> Aim
Write out each line word for word. Drop pictures.

____ Provided material

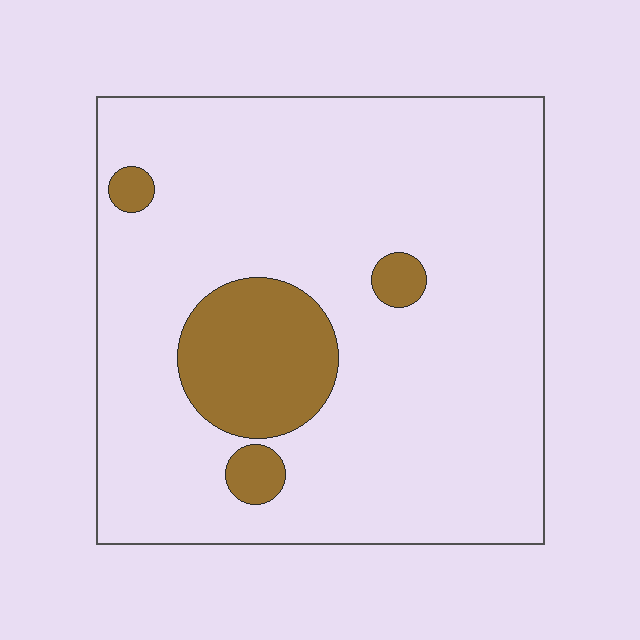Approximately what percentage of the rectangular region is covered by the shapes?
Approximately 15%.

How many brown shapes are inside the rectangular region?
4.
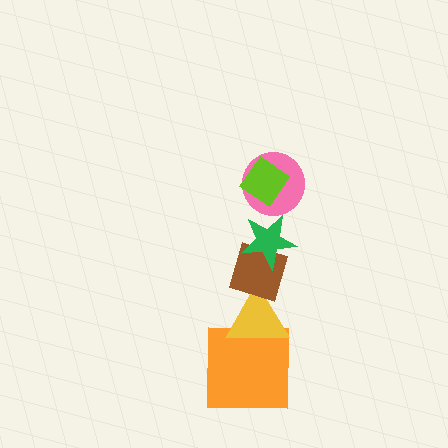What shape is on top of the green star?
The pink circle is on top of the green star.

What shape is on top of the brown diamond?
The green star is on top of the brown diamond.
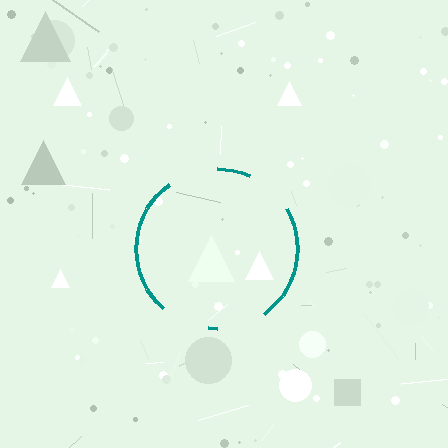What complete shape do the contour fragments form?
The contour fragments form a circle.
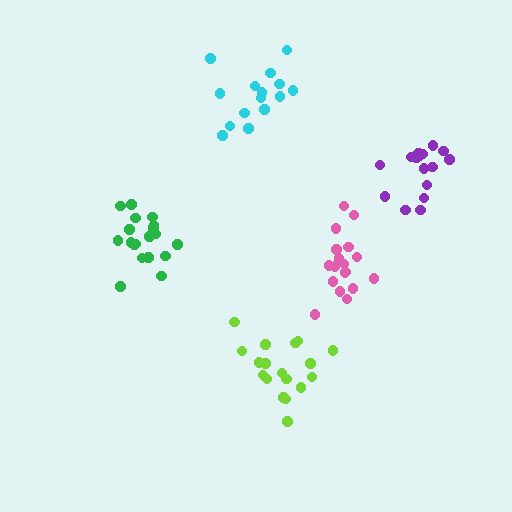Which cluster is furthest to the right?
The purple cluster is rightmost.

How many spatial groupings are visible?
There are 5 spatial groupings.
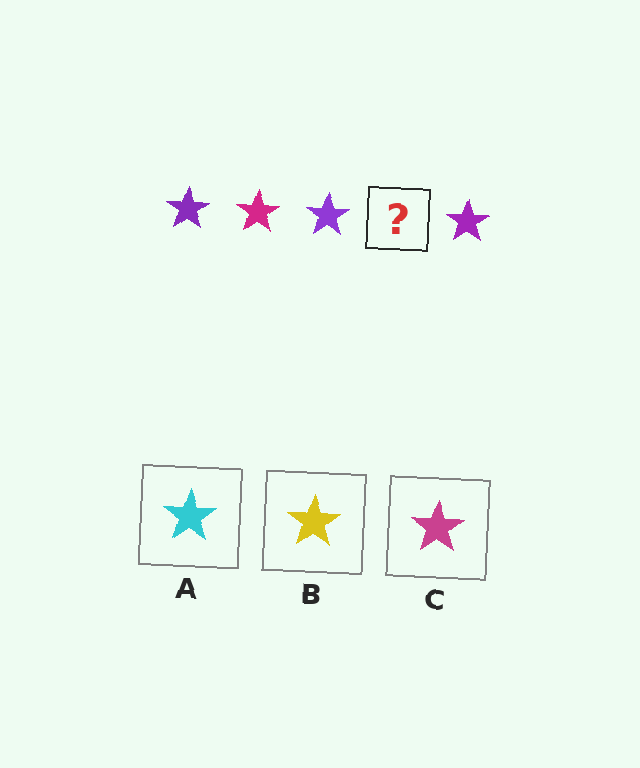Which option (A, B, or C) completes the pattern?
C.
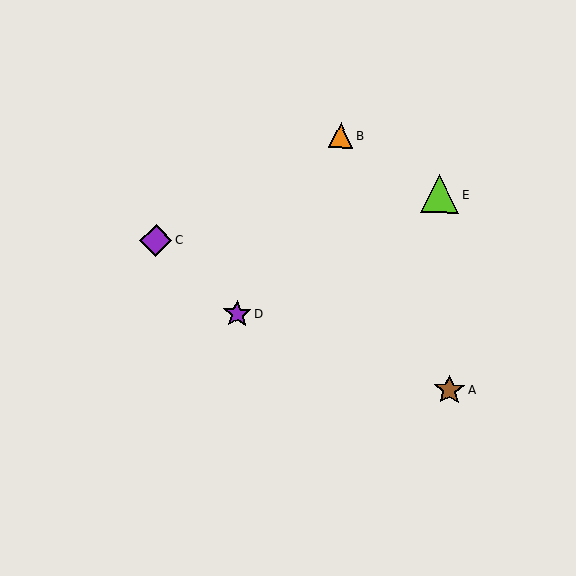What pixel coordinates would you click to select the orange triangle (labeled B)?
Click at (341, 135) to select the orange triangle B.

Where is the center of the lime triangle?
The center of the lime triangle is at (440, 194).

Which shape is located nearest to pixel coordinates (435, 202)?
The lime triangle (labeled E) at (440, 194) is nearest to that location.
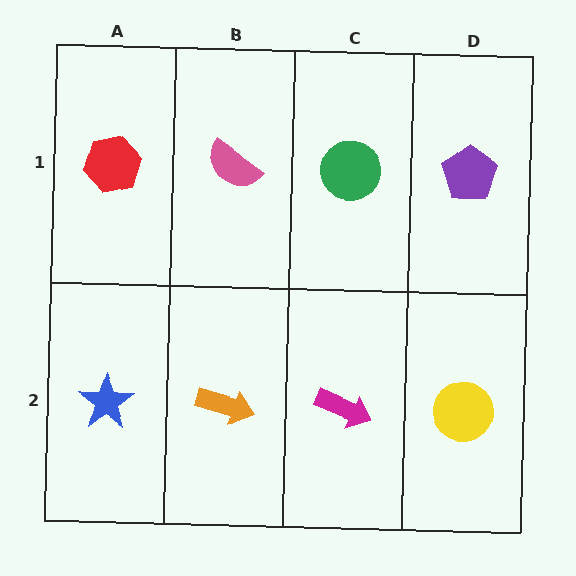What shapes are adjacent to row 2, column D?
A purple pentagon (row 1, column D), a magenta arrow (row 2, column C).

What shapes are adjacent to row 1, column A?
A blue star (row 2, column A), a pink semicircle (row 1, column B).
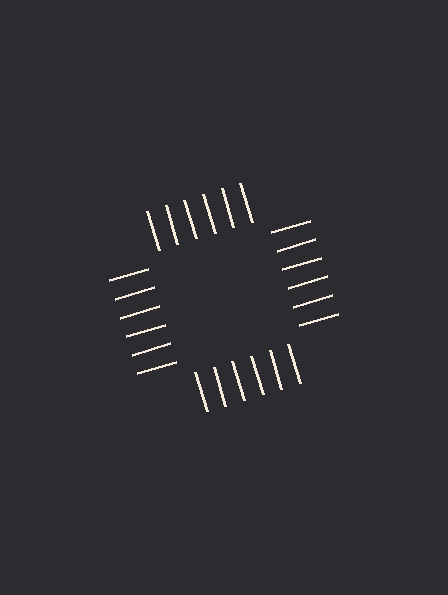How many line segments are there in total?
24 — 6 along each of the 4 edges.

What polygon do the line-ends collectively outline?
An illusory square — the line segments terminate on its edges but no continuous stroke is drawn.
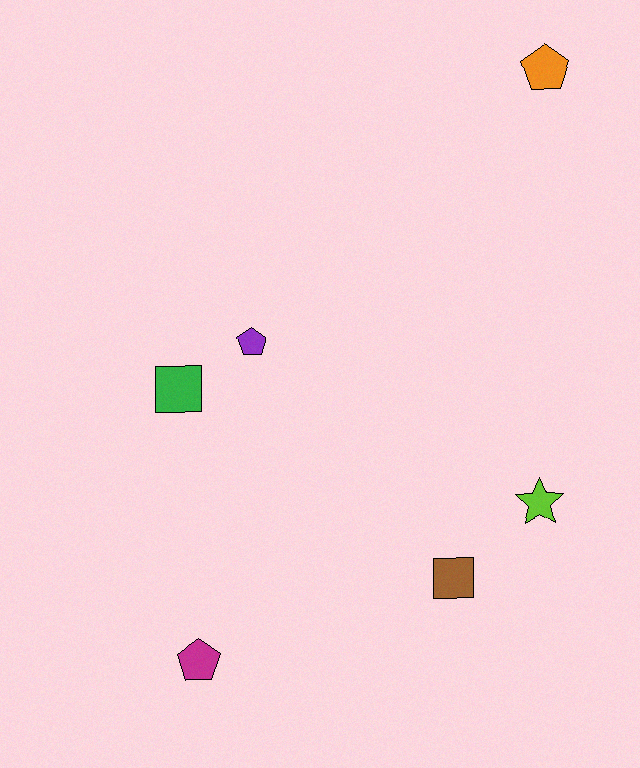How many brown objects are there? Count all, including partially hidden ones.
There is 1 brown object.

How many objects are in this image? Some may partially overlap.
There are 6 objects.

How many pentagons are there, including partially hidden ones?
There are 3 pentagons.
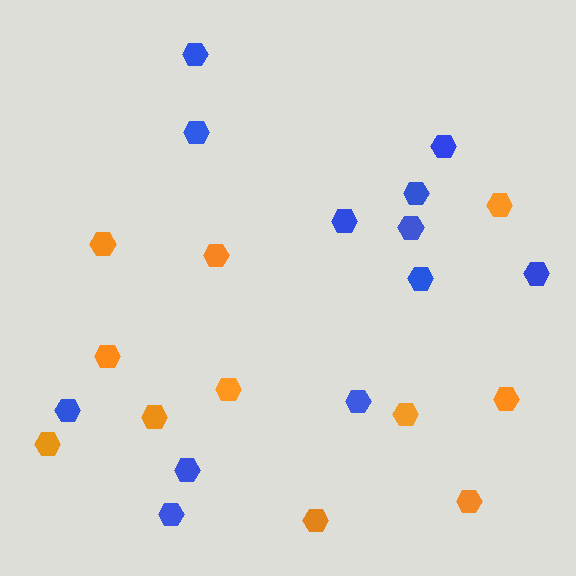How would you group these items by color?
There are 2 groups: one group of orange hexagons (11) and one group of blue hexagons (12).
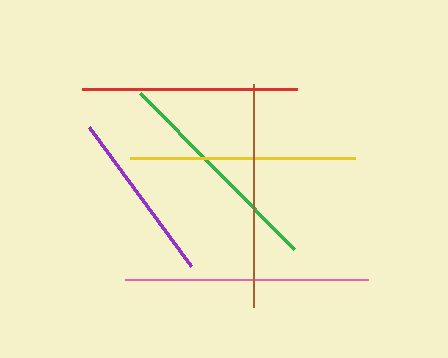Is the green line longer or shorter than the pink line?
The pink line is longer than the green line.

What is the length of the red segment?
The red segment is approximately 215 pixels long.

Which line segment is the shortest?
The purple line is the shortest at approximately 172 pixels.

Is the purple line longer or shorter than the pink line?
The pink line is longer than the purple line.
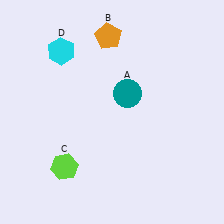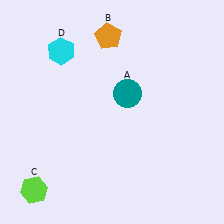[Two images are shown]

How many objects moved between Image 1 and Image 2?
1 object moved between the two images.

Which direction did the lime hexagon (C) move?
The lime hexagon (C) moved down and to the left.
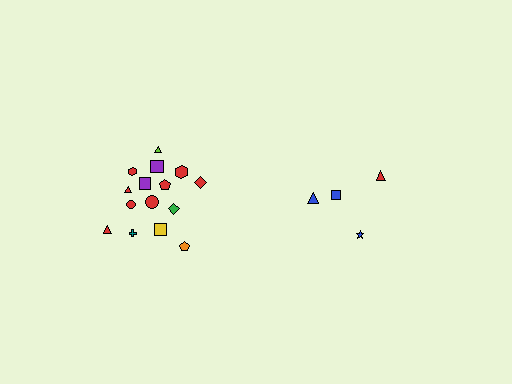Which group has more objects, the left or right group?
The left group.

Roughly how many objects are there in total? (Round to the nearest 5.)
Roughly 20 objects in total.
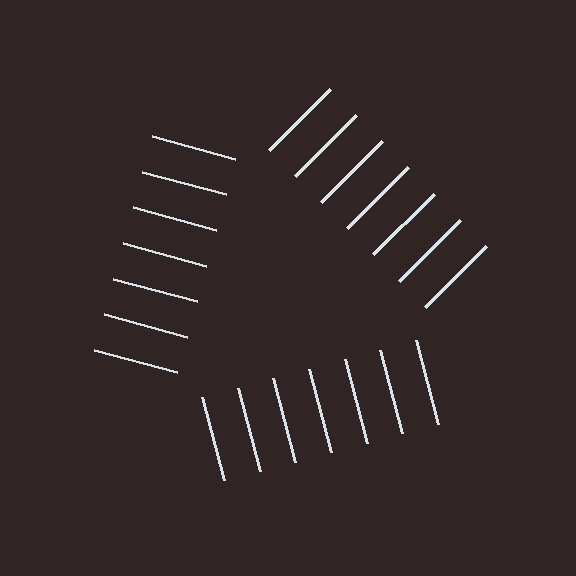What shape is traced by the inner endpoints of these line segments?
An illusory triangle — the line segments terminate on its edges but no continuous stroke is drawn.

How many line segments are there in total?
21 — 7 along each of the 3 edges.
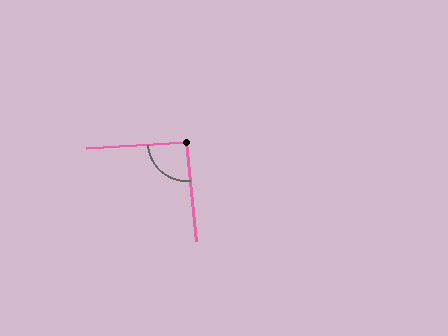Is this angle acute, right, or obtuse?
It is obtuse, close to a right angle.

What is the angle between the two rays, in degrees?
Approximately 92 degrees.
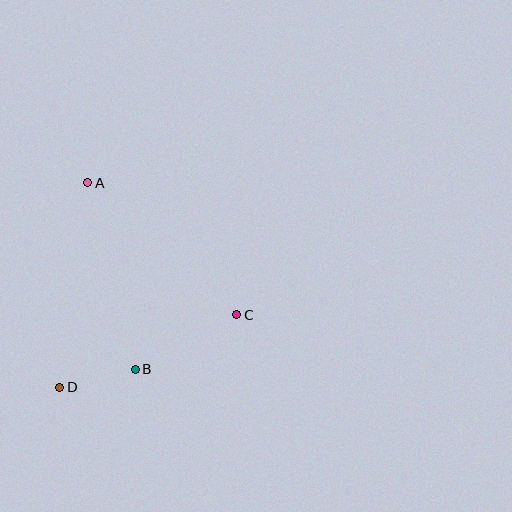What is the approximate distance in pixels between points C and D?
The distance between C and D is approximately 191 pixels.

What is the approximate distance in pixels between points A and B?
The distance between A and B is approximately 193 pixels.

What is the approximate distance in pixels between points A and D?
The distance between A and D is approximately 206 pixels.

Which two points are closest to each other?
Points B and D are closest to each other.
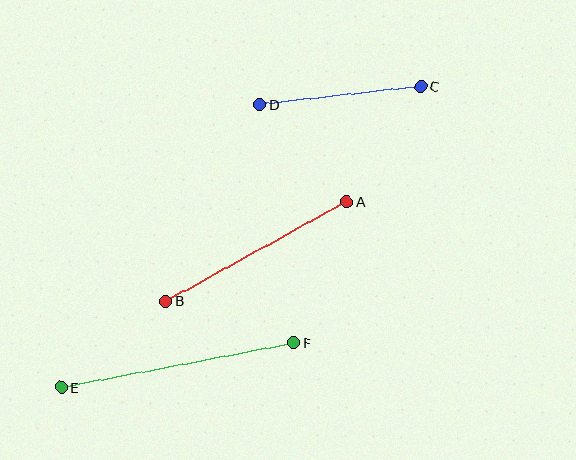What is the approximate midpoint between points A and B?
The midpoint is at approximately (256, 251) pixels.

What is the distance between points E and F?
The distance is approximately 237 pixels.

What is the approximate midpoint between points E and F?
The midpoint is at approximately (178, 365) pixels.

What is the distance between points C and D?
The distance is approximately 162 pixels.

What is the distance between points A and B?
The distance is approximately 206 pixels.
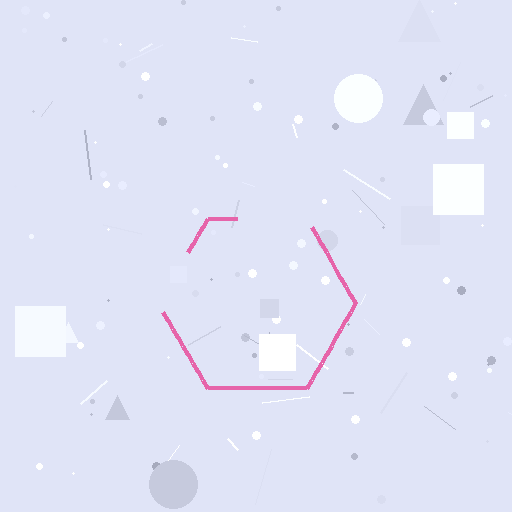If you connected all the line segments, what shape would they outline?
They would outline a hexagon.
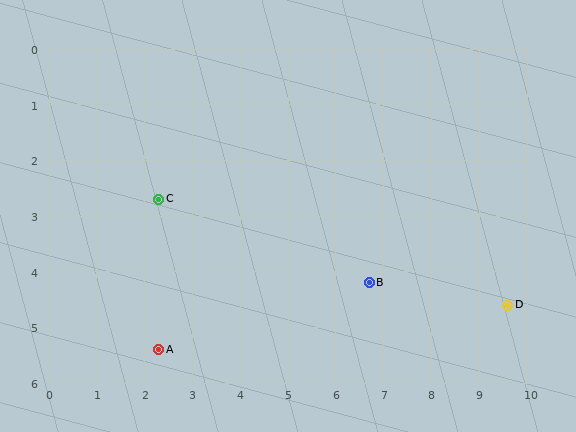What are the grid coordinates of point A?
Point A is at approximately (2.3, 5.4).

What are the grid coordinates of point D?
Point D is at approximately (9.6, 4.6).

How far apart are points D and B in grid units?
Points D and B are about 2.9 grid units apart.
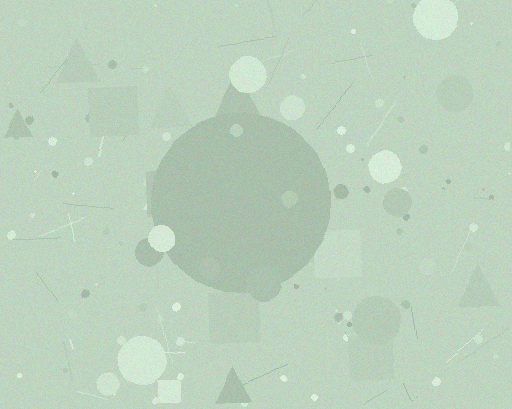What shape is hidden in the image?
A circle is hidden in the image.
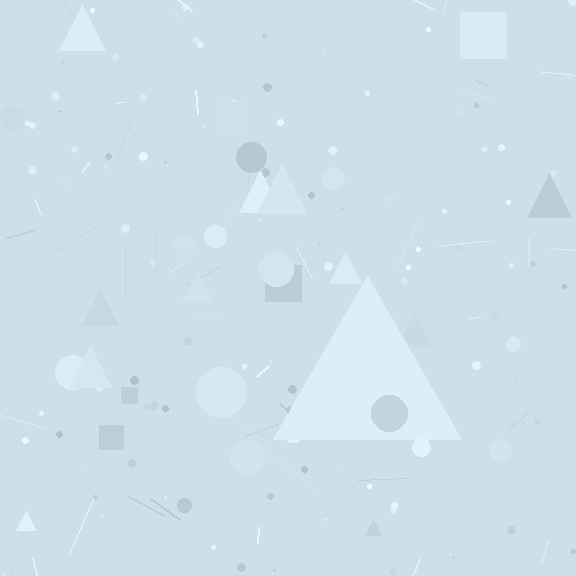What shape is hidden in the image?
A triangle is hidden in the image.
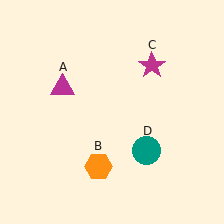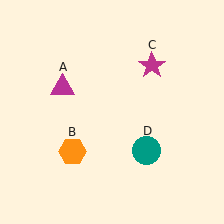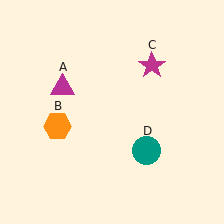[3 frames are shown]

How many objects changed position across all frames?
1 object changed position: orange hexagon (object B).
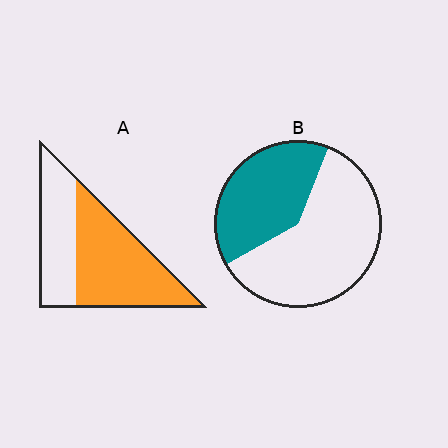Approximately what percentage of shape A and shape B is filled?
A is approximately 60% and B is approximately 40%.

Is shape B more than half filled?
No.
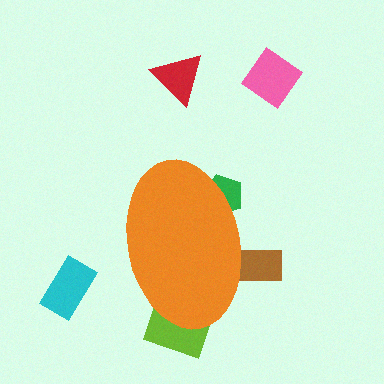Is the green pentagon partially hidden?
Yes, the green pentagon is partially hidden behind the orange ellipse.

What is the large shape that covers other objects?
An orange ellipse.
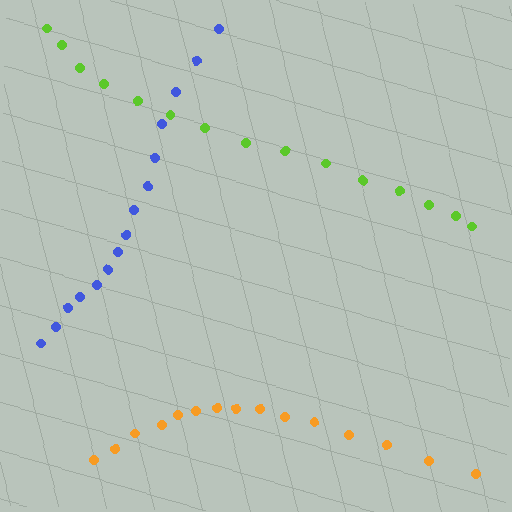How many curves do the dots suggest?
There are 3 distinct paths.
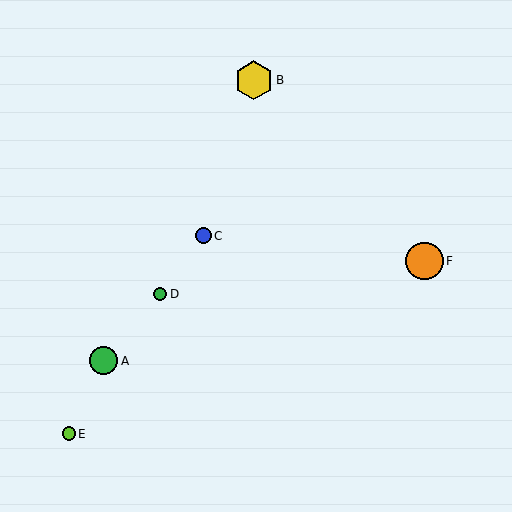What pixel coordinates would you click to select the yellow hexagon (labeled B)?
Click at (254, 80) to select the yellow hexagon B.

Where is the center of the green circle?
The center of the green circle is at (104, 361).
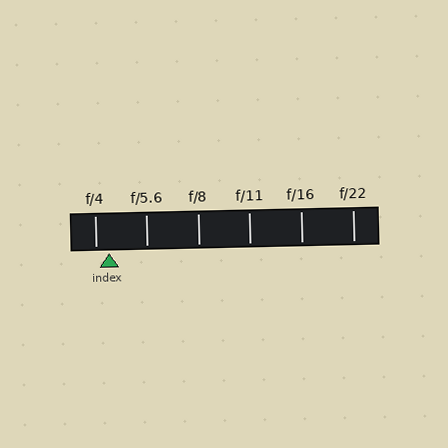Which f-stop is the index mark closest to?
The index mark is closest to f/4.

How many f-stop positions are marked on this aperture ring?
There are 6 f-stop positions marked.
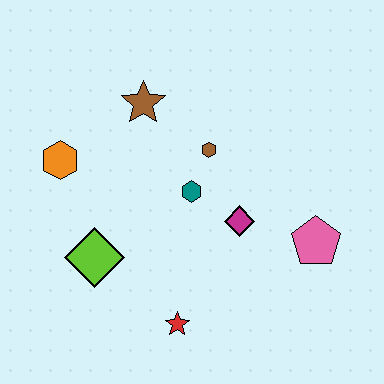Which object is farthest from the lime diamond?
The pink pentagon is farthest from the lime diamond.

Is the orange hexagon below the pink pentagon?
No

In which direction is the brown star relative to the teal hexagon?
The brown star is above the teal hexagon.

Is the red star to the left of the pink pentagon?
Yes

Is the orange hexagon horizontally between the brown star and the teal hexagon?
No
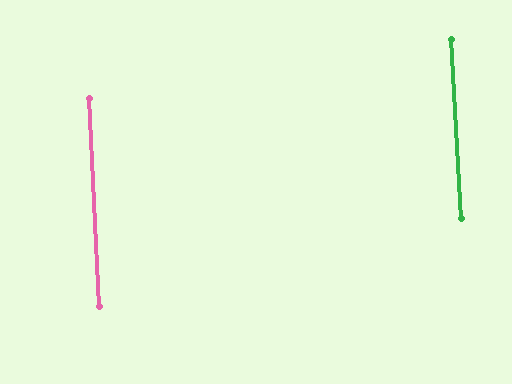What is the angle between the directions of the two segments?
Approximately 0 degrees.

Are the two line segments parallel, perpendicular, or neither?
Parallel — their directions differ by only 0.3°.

________

> Reply to the exercise
Approximately what percentage of the rectangular region is covered by the shapes?
Approximately 15%.

How many brown shapes are inside the rectangular region?
4.
What shape is on top of the green star?
The pink circle is on top of the green star.

What shape is on top of the brown diamond?
The green star is on top of the brown diamond.
What complete shape do the contour fragments form?
The contour fragments form a circle.
Which cluster is furthest to the right?
The purple cluster is rightmost.

How many spatial groupings are visible?
There are 5 spatial groupings.
Which option (A, B, or C) completes the pattern?
C.
What pixel coordinates would you click to select the orange triangle (labeled B)?
Click at (341, 135) to select the orange triangle B.

Where is the center of the lime triangle?
The center of the lime triangle is at (440, 194).

Which shape is located nearest to pixel coordinates (435, 202)?
The lime triangle (labeled E) at (440, 194) is nearest to that location.
What shapes are adjacent to row 2, column D?
A purple pentagon (row 1, column D), a magenta arrow (row 2, column C).

What shapes are adjacent to row 1, column A?
A blue star (row 2, column A), a pink semicircle (row 1, column B).
How many line segments are there in total?
24 — 6 along each of the 4 edges.

What polygon do the line-ends collectively outline?
An illusory square — the line segments terminate on its edges but no continuous stroke is drawn.
How many brown objects are there? Count all, including partially hidden ones.
There is 1 brown object.

How many objects are in this image? Some may partially overlap.
There are 6 objects.

How many pentagons are there, including partially hidden ones?
There are 3 pentagons.
How would you group these items by color?
There are 2 groups: one group of orange hexagons (11) and one group of blue hexagons (12).
Is the green line longer or shorter than the pink line?
The pink line is longer than the green line.

What is the length of the red segment?
The red segment is approximately 215 pixels long.

Which line segment is the shortest?
The purple line is the shortest at approximately 172 pixels.

Is the purple line longer or shorter than the pink line?
The pink line is longer than the purple line.
[Two images are shown]

How many objects moved between Image 1 and Image 2?
1 object moved between the two images.

Which direction did the lime hexagon (C) move?
The lime hexagon (C) moved down and to the left.
Which group has more objects, the left or right group?
The left group.

Roughly how many objects are there in total? (Round to the nearest 5.)
Roughly 20 objects in total.
What shape is traced by the inner endpoints of these line segments?
An illusory triangle — the line segments terminate on its edges but no continuous stroke is drawn.

How many line segments are there in total?
21 — 7 along each of the 3 edges.
Is this angle acute, right, or obtuse?
It is obtuse, close to a right angle.

What is the angle between the two rays, in degrees?
Approximately 92 degrees.
What is the approximate distance in pixels between points C and D?
The distance between C and D is approximately 191 pixels.

What is the approximate distance in pixels between points A and B?
The distance between A and B is approximately 193 pixels.

What is the approximate distance in pixels between points A and D?
The distance between A and D is approximately 206 pixels.

Which two points are closest to each other?
Points B and D are closest to each other.
What is the approximate midpoint between points A and B?
The midpoint is at approximately (256, 251) pixels.

What is the distance between points E and F?
The distance is approximately 237 pixels.

What is the approximate midpoint between points E and F?
The midpoint is at approximately (178, 365) pixels.

What is the distance between points C and D?
The distance is approximately 162 pixels.

What is the distance between points A and B?
The distance is approximately 206 pixels.
If you connected all the line segments, what shape would they outline?
They would outline a hexagon.
What are the grid coordinates of point A?
Point A is at approximately (2.3, 5.4).

What are the grid coordinates of point D?
Point D is at approximately (9.6, 4.6).

How far apart are points D and B in grid units?
Points D and B are about 2.9 grid units apart.
What shape is hidden in the image?
A circle is hidden in the image.
What shape is hidden in the image?
A triangle is hidden in the image.
[3 frames are shown]

How many objects changed position across all frames?
1 object changed position: orange hexagon (object B).
Approximately what percentage of shape A and shape B is filled?
A is approximately 60% and B is approximately 40%.

Is shape B more than half filled?
No.
Is the green pentagon partially hidden?
Yes, the green pentagon is partially hidden behind the orange ellipse.

What is the large shape that covers other objects?
An orange ellipse.
How many curves do the dots suggest?
There are 3 distinct paths.
What pixel coordinates would you click to select the yellow hexagon (labeled B)?
Click at (254, 80) to select the yellow hexagon B.

Where is the center of the green circle?
The center of the green circle is at (104, 361).
Which f-stop is the index mark closest to?
The index mark is closest to f/4.

How many f-stop positions are marked on this aperture ring?
There are 6 f-stop positions marked.
Which object is farthest from the lime diamond?
The pink pentagon is farthest from the lime diamond.

Is the orange hexagon below the pink pentagon?
No

In which direction is the brown star relative to the teal hexagon?
The brown star is above the teal hexagon.

Is the red star to the left of the pink pentagon?
Yes

Is the orange hexagon horizontally between the brown star and the teal hexagon?
No
What is the angle between the directions of the two segments?
Approximately 0 degrees.

Are the two line segments parallel, perpendicular, or neither?
Parallel — their directions differ by only 0.3°.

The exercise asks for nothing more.